Collected data entries
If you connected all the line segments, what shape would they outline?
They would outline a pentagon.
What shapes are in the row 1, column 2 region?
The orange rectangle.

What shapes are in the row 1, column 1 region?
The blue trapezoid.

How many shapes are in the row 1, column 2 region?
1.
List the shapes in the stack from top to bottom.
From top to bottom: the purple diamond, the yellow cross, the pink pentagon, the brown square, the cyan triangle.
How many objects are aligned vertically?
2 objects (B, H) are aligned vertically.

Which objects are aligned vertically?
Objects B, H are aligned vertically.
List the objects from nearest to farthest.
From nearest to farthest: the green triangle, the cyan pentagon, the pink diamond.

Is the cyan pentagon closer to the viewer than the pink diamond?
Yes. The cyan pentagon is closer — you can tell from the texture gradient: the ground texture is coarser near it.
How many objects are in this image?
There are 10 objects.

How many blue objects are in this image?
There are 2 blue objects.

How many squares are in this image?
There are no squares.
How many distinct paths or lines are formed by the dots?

* * *

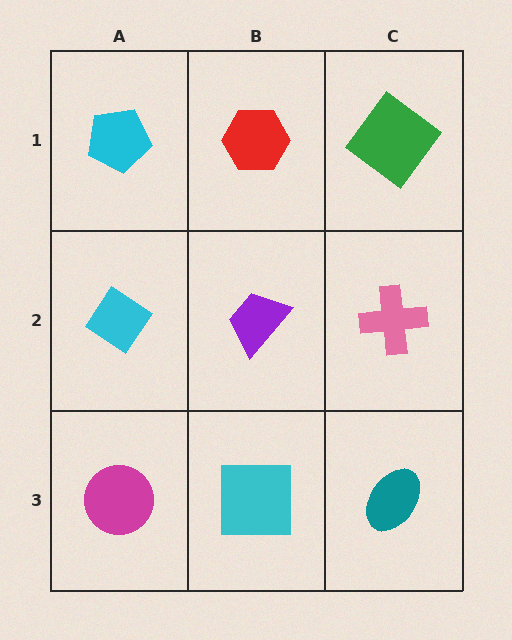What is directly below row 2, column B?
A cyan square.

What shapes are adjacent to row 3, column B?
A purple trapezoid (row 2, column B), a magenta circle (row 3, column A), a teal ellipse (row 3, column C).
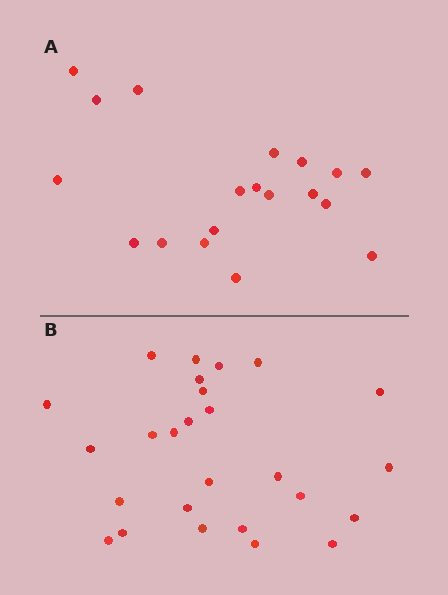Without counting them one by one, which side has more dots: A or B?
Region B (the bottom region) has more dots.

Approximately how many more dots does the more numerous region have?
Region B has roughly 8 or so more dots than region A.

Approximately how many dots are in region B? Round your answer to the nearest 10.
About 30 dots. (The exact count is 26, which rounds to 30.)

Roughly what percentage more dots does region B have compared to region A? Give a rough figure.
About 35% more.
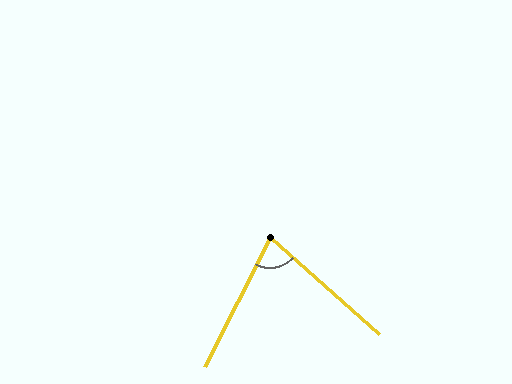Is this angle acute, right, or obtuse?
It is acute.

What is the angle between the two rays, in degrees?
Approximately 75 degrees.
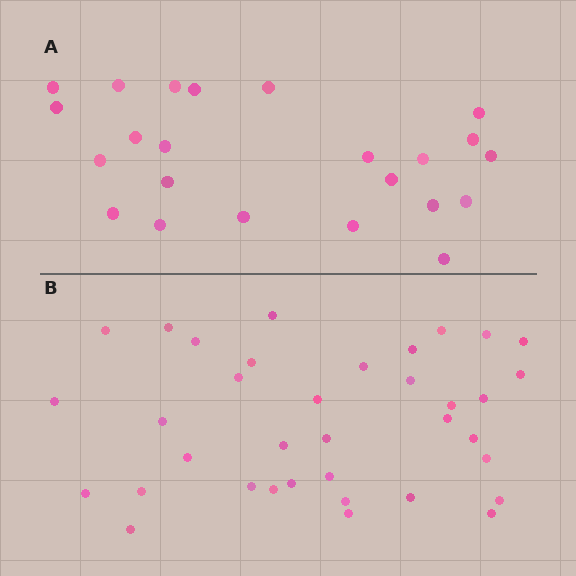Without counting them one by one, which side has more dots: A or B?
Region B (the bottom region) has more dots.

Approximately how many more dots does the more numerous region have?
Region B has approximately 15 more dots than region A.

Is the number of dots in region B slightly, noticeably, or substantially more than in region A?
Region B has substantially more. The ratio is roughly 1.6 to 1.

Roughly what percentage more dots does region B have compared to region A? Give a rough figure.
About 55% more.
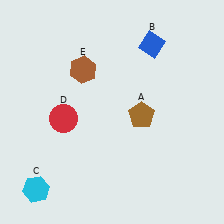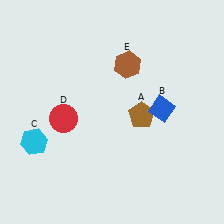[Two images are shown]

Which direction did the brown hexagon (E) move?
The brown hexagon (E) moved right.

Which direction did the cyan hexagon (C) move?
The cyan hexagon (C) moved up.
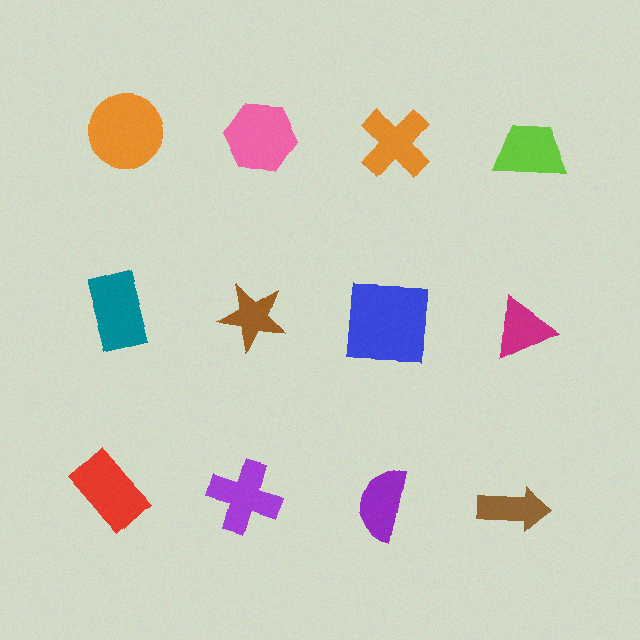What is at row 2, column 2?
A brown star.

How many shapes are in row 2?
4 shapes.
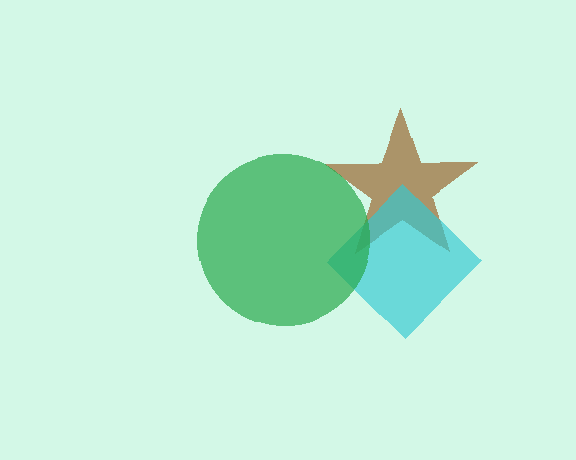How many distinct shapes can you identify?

◆ Short problem: Omit all pictures, and reproduce exactly the lines from the one holding "Is the number" through the one holding "How many distinct shapes can you identify?", both included.

◆ Result of the task:
Is the number of dots in region B slightly, noticeably, or substantially more than in region A?
Region B has substantially more. The ratio is roughly 1.6 to 1.

Roughly what percentage more dots does region B have compared to region A? Give a rough figure.
About 55% more.
[Two images are shown]

Which direction did the brown hexagon (E) move?
The brown hexagon (E) moved right.

Which direction did the cyan hexagon (C) move?
The cyan hexagon (C) moved up.
What is at row 2, column 2?
A brown star.

How many shapes are in row 2?
4 shapes.
How many distinct shapes can you identify?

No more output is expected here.